Records from a data collection |
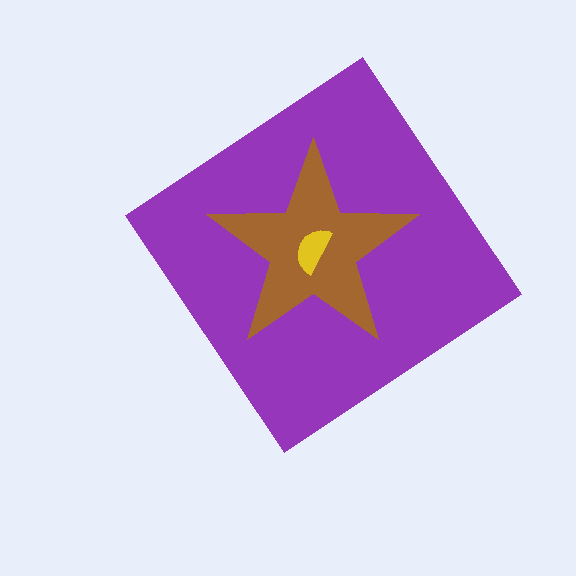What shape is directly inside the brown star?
The yellow semicircle.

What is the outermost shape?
The purple diamond.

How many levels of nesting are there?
3.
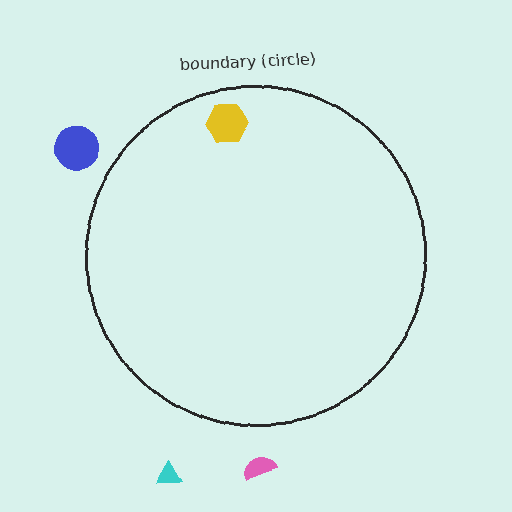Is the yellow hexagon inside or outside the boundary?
Inside.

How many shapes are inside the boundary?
1 inside, 3 outside.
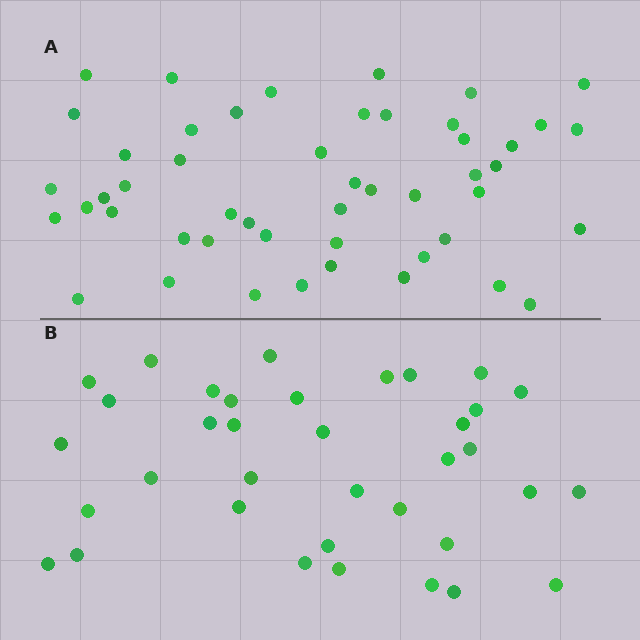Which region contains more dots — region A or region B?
Region A (the top region) has more dots.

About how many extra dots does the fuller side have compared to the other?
Region A has approximately 15 more dots than region B.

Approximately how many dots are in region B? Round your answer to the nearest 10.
About 40 dots. (The exact count is 36, which rounds to 40.)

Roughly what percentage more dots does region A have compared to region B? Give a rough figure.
About 35% more.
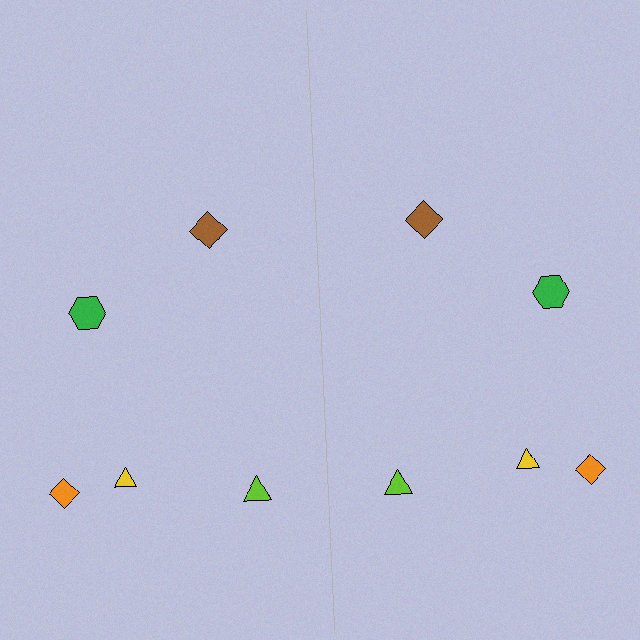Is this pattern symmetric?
Yes, this pattern has bilateral (reflection) symmetry.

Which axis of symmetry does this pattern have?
The pattern has a vertical axis of symmetry running through the center of the image.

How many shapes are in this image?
There are 10 shapes in this image.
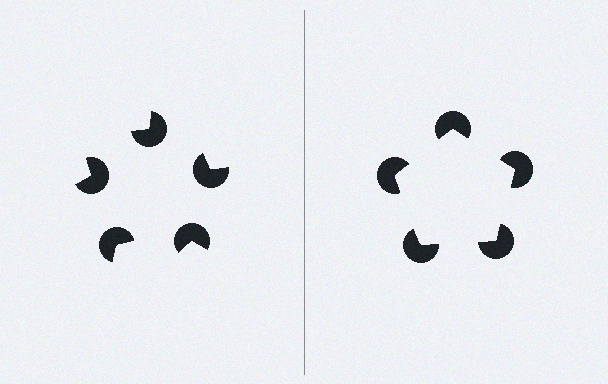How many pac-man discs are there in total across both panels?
10 — 5 on each side.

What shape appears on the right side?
An illusory pentagon.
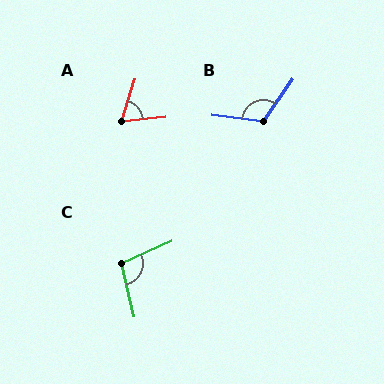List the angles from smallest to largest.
A (66°), C (101°), B (118°).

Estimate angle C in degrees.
Approximately 101 degrees.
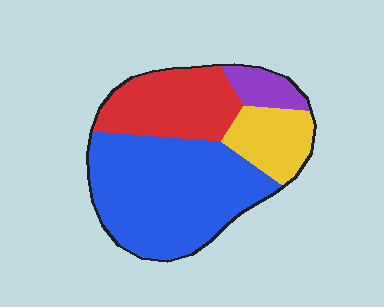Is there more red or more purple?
Red.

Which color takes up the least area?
Purple, at roughly 10%.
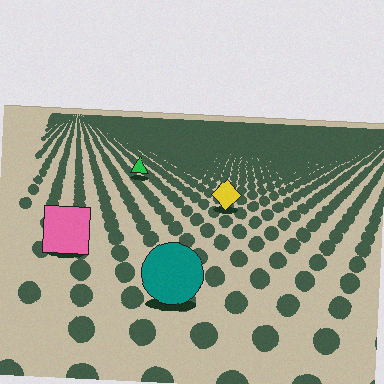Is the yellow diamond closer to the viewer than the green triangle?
Yes. The yellow diamond is closer — you can tell from the texture gradient: the ground texture is coarser near it.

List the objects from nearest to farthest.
From nearest to farthest: the teal circle, the pink square, the yellow diamond, the green triangle.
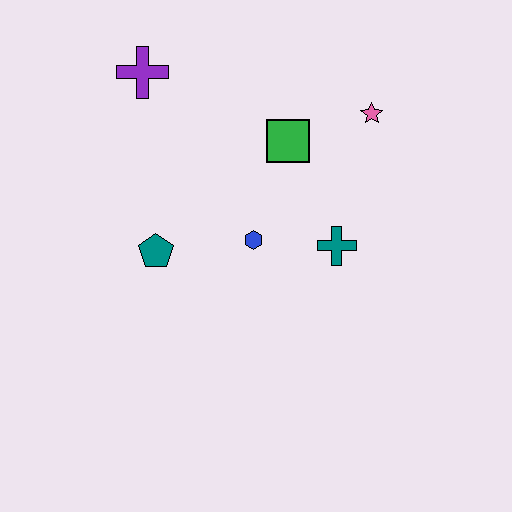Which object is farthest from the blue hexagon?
The purple cross is farthest from the blue hexagon.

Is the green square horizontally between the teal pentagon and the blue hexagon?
No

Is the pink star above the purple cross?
No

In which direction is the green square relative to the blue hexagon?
The green square is above the blue hexagon.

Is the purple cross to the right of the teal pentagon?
No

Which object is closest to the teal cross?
The blue hexagon is closest to the teal cross.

Task requirements |
Each line from the one bearing "List the objects from nearest to farthest." through the final line of the records is to be copied exactly, and no pictures are to be included.

Response to the task |
List the objects from nearest to farthest.
From nearest to farthest: the teal circle, the pink square, the yellow diamond, the green triangle.
Which object is farthest from the blue hexagon?
The purple cross is farthest from the blue hexagon.

Is the green square horizontally between the teal pentagon and the blue hexagon?
No

Is the pink star above the purple cross?
No

In which direction is the green square relative to the blue hexagon?
The green square is above the blue hexagon.

Is the purple cross to the right of the teal pentagon?
No

Which object is closest to the teal cross?
The blue hexagon is closest to the teal cross.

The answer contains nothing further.